◆ **GIVEN RECORDS**
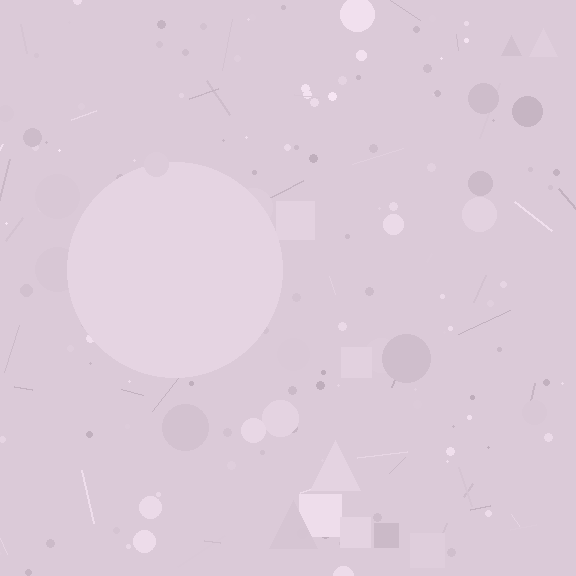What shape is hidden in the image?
A circle is hidden in the image.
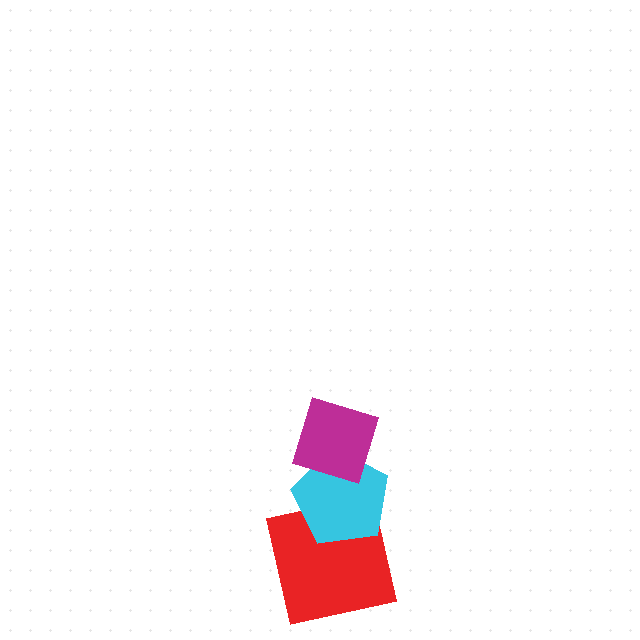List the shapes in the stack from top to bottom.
From top to bottom: the magenta diamond, the cyan pentagon, the red square.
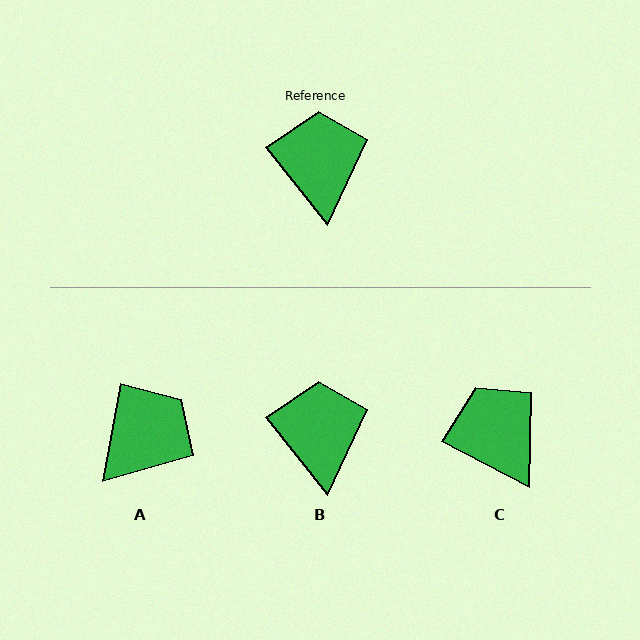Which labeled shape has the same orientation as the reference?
B.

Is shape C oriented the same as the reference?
No, it is off by about 24 degrees.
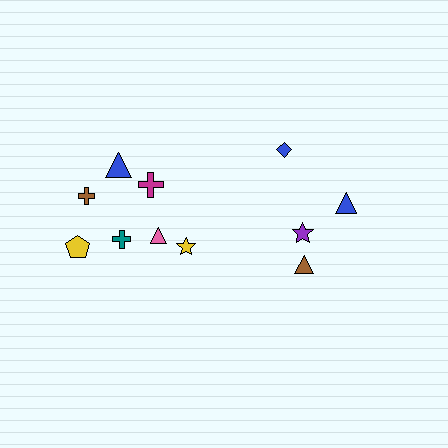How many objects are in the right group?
There are 4 objects.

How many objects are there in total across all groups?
There are 11 objects.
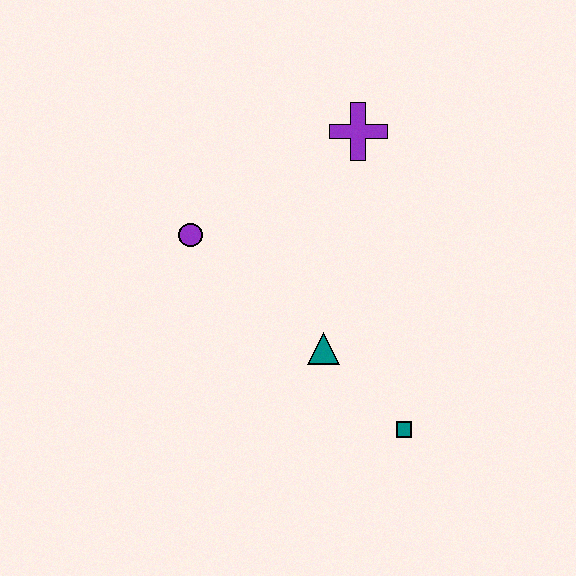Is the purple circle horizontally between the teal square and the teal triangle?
No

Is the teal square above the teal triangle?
No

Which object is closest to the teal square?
The teal triangle is closest to the teal square.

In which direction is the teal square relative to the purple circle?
The teal square is to the right of the purple circle.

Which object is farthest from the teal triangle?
The purple cross is farthest from the teal triangle.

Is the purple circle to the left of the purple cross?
Yes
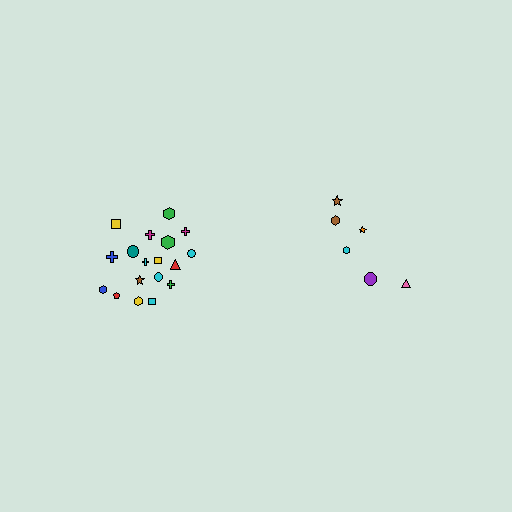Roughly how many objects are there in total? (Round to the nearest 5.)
Roughly 25 objects in total.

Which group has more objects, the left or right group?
The left group.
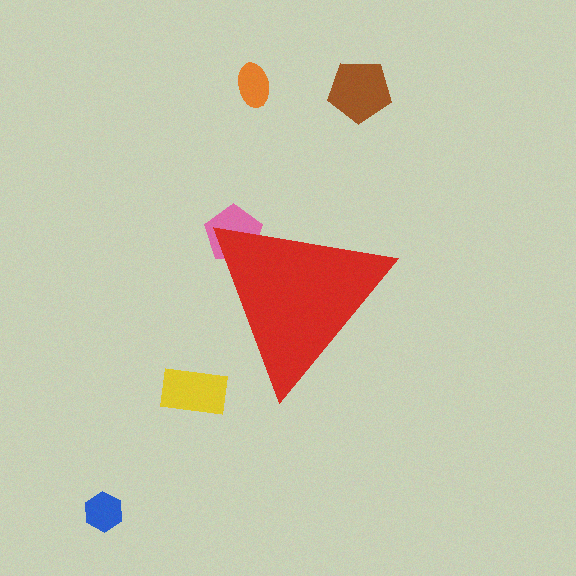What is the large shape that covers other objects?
A red triangle.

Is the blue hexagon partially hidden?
No, the blue hexagon is fully visible.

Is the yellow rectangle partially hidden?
No, the yellow rectangle is fully visible.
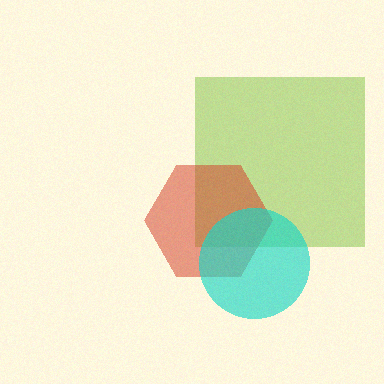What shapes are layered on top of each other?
The layered shapes are: a lime square, a red hexagon, a cyan circle.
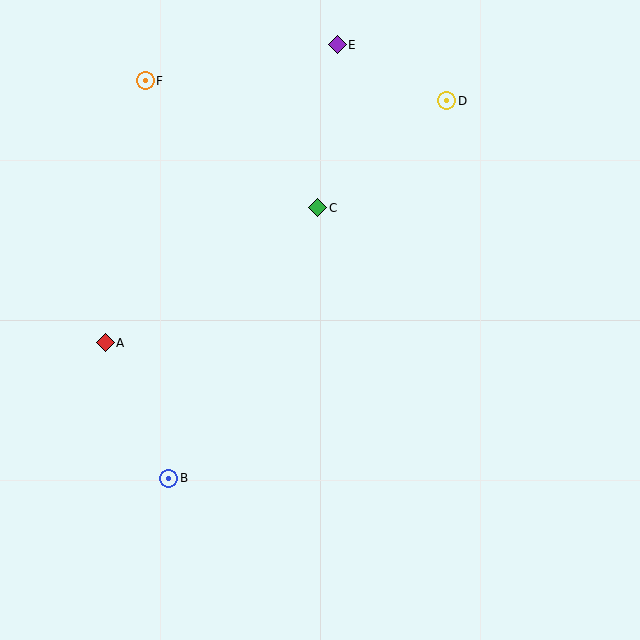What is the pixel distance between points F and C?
The distance between F and C is 214 pixels.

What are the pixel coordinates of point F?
Point F is at (145, 81).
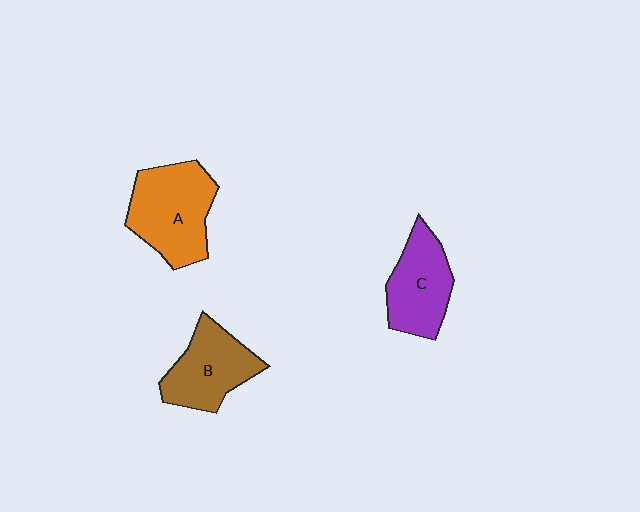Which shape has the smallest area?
Shape C (purple).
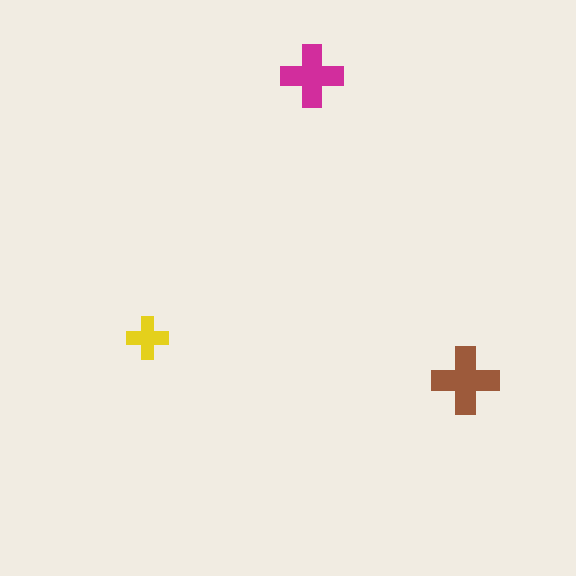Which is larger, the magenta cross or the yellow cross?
The magenta one.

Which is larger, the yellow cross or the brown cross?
The brown one.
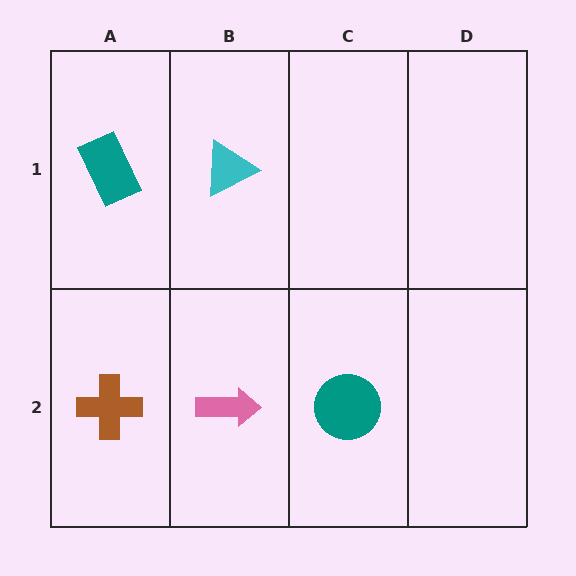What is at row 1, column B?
A cyan triangle.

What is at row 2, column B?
A pink arrow.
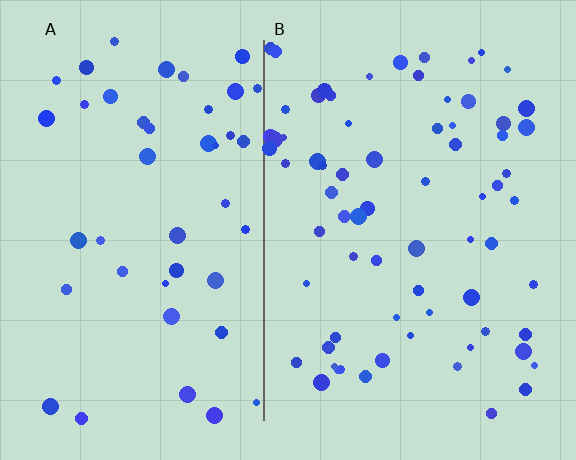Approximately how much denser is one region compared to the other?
Approximately 1.6× — region B over region A.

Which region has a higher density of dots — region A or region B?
B (the right).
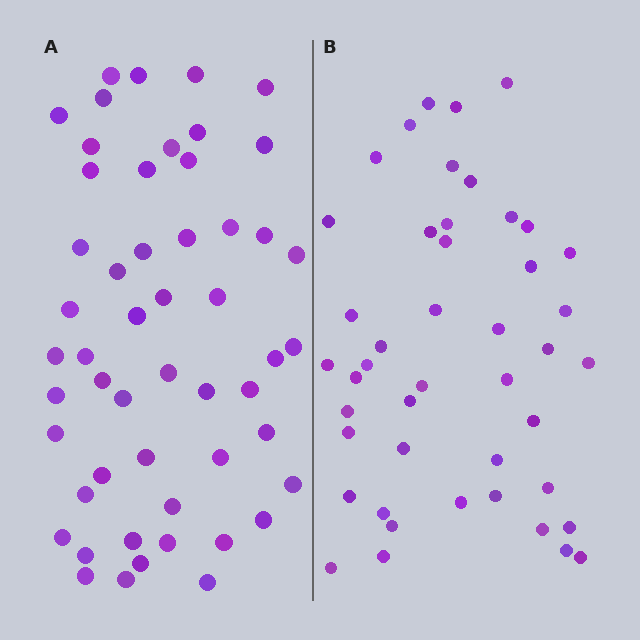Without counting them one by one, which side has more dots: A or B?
Region A (the left region) has more dots.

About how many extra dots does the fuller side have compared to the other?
Region A has roughly 8 or so more dots than region B.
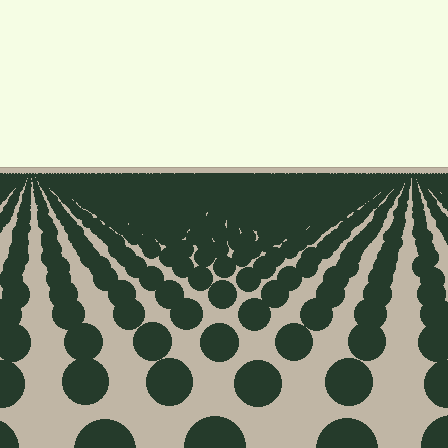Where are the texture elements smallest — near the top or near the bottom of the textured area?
Near the top.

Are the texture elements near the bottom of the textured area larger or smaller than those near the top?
Larger. Near the bottom, elements are closer to the viewer and appear at a bigger on-screen size.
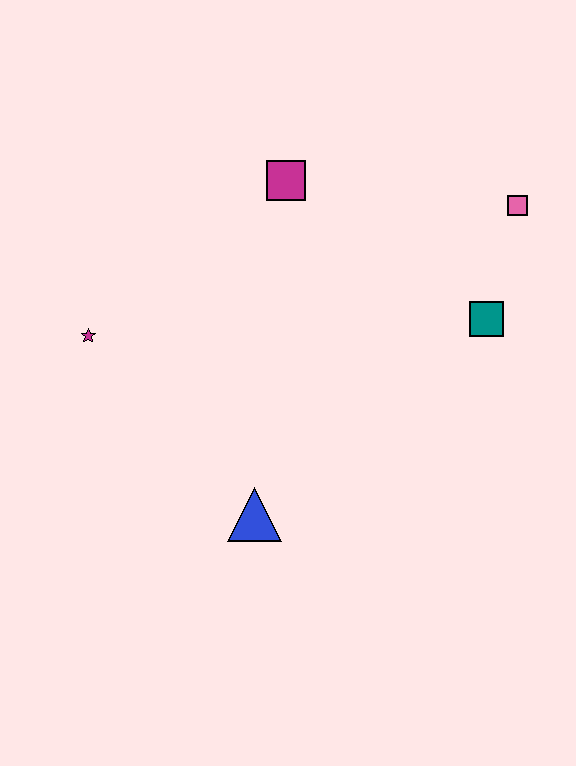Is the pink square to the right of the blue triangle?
Yes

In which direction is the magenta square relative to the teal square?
The magenta square is to the left of the teal square.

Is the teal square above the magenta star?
Yes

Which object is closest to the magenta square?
The pink square is closest to the magenta square.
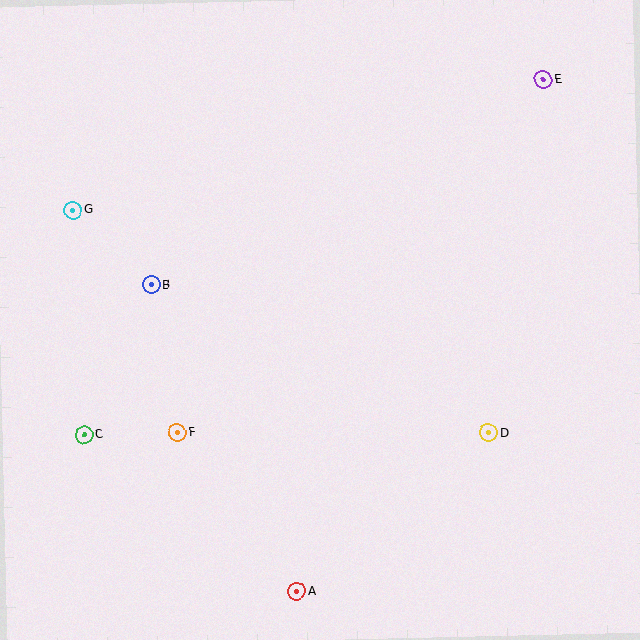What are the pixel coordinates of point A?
Point A is at (297, 591).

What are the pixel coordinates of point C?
Point C is at (84, 435).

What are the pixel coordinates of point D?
Point D is at (488, 433).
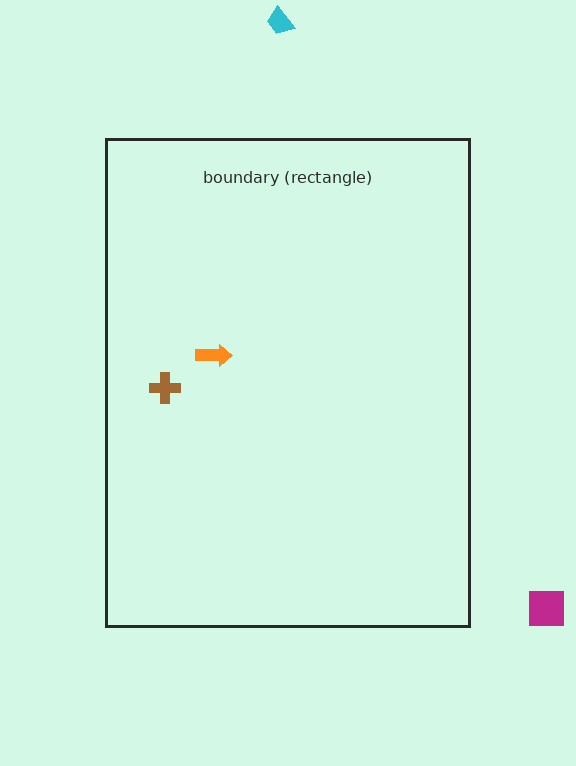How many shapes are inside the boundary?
2 inside, 2 outside.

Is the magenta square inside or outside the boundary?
Outside.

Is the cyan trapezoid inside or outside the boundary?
Outside.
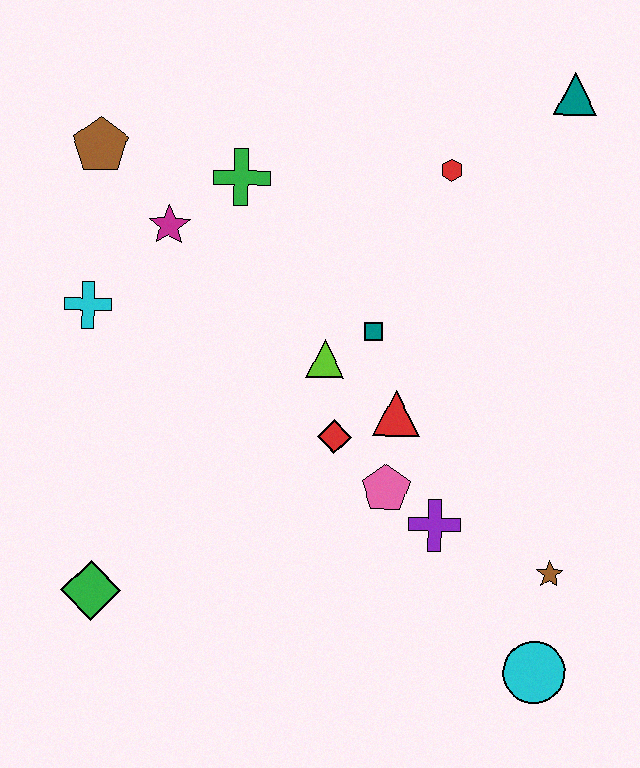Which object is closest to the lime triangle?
The teal square is closest to the lime triangle.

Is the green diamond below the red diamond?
Yes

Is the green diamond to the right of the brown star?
No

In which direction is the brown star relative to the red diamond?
The brown star is to the right of the red diamond.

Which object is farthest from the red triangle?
The brown pentagon is farthest from the red triangle.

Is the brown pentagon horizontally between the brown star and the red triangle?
No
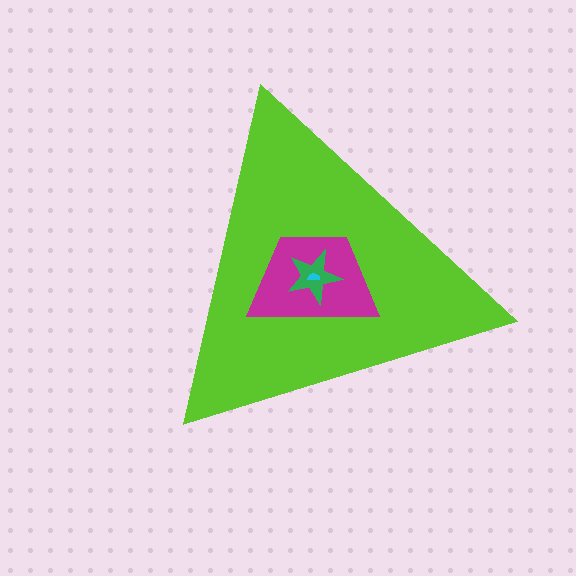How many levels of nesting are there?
4.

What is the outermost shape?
The lime triangle.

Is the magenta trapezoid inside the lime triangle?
Yes.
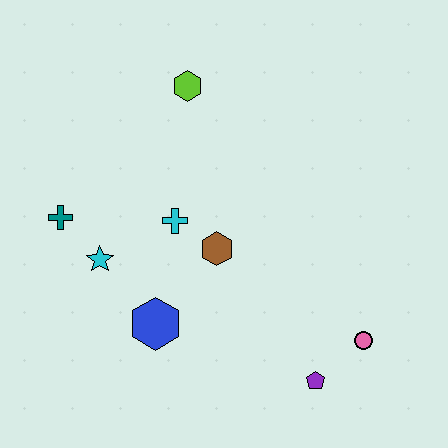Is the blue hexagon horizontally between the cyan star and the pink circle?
Yes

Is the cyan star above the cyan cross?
No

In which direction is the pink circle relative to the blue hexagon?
The pink circle is to the right of the blue hexagon.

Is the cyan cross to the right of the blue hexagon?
Yes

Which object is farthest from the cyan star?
The pink circle is farthest from the cyan star.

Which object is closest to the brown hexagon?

◆ **GIVEN PROBLEM**
Starting at the line that contains "Is the magenta trapezoid", retype each line through the final one in the listing, with both ends kept and the pictures omitted.

◆ **SOLUTION TO THE EXERCISE**
Is the magenta trapezoid inside the lime triangle?
Yes.
Is the blue hexagon horizontally between the cyan star and the pink circle?
Yes

Is the cyan star above the cyan cross?
No

In which direction is the pink circle relative to the blue hexagon?
The pink circle is to the right of the blue hexagon.

Is the cyan cross to the right of the blue hexagon?
Yes

Which object is farthest from the cyan star?
The pink circle is farthest from the cyan star.

Which object is closest to the brown hexagon?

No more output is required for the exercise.